# [What this task involves]
Copy each line that has the string "shown" somewhere in it.

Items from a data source
^^^^
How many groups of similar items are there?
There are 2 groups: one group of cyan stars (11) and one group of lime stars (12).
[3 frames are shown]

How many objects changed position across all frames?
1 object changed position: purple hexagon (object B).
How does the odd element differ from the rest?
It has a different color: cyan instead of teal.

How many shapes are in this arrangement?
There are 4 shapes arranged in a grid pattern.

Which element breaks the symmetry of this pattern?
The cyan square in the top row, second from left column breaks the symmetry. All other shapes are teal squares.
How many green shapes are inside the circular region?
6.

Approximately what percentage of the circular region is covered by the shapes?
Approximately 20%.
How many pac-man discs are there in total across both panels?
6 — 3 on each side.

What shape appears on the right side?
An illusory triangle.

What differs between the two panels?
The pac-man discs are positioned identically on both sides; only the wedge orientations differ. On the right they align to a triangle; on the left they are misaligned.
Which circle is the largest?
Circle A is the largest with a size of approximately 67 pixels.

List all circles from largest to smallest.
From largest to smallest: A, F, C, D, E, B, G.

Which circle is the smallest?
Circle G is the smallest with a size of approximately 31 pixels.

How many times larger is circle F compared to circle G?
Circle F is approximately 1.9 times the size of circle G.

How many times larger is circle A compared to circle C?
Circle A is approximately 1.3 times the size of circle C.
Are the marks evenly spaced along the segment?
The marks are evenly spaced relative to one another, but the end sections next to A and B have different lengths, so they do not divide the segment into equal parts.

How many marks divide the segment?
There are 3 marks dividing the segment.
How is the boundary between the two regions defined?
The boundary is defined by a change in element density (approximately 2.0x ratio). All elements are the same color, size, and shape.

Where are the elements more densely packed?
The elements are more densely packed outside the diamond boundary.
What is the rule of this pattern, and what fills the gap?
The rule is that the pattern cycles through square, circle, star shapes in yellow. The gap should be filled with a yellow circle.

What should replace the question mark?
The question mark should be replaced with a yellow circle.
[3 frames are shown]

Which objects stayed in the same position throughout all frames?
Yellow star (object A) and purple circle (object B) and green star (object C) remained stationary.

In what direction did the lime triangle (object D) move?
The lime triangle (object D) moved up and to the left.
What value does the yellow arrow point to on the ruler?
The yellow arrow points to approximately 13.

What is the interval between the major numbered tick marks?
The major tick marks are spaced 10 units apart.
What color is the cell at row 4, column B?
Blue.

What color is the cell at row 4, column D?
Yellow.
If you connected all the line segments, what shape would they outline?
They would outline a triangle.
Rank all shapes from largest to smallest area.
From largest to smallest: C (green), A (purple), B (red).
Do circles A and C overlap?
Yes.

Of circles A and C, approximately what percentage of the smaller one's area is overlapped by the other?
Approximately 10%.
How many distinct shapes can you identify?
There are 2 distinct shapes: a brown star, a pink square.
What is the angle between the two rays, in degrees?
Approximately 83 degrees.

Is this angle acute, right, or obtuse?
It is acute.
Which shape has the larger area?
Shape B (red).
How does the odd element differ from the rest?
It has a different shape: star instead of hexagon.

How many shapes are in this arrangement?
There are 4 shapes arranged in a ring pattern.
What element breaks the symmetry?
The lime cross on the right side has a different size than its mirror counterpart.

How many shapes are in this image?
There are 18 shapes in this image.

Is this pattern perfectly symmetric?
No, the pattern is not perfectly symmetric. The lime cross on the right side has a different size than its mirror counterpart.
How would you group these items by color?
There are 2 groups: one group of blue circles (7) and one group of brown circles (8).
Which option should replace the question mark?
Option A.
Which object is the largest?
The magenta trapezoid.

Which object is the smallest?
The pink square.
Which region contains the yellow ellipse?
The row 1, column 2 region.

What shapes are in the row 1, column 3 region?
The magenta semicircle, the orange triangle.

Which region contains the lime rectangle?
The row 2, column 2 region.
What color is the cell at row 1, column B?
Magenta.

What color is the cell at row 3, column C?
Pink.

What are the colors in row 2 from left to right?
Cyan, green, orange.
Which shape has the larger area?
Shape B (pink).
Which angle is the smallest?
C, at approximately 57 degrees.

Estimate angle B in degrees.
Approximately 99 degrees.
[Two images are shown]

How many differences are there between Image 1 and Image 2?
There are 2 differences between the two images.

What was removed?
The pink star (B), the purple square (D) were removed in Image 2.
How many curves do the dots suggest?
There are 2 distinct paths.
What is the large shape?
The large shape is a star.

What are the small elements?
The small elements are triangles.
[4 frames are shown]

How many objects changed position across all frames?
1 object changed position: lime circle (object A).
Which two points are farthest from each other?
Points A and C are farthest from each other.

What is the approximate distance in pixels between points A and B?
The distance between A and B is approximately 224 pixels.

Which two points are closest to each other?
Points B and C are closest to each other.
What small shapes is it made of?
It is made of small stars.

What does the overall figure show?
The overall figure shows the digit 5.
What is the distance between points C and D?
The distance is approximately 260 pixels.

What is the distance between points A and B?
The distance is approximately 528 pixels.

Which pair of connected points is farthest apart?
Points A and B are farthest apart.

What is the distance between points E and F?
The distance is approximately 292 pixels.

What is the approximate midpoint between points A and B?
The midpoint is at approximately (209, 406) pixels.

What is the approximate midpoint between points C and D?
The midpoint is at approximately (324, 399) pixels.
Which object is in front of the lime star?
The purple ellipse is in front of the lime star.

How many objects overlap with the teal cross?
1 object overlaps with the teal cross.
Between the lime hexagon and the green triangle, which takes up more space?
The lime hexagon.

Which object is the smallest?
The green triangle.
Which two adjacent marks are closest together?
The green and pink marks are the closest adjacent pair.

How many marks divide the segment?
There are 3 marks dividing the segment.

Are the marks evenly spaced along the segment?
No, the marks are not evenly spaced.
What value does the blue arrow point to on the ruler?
^^^^
# [Answer to the problem]
[3 frames are shown]
[3 frames are shown]
[Two images are shown]
[4 frames are shown]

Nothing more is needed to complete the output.